Saved entries:
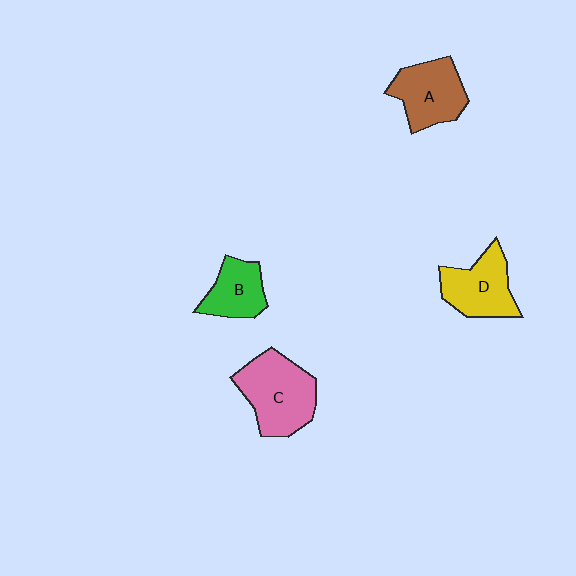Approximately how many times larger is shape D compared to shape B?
Approximately 1.3 times.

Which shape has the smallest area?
Shape B (green).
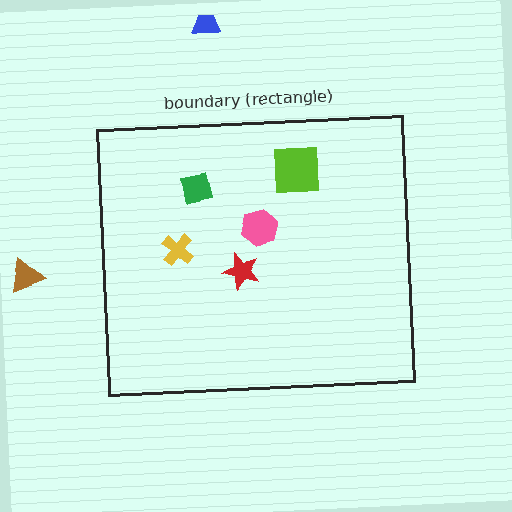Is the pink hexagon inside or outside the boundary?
Inside.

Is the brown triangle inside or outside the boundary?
Outside.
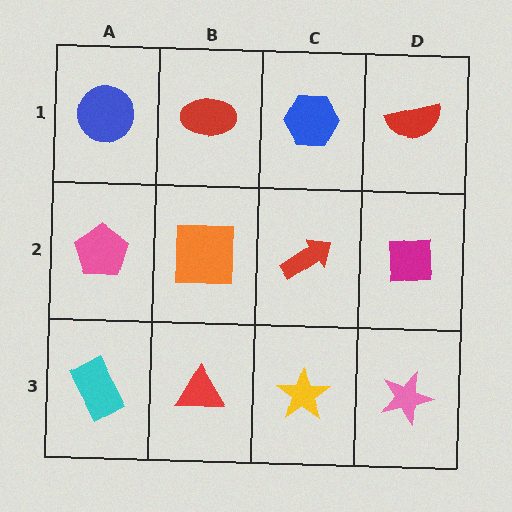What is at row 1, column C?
A blue hexagon.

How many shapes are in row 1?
4 shapes.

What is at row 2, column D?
A magenta square.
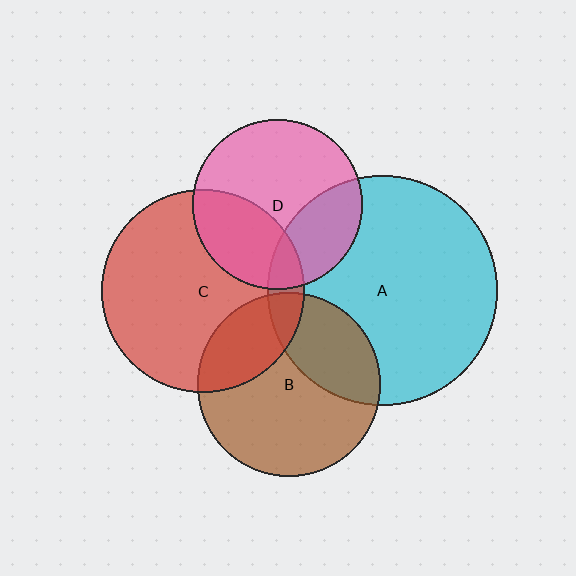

Written instruction: All lines from the one holding "How many shapes are in row 1?" through the last line of the entries, and nothing else, are to be output exactly; leave out the pictures.

Response:
How many shapes are in row 1?
4 shapes.

What is at row 2, column D?
A magenta square.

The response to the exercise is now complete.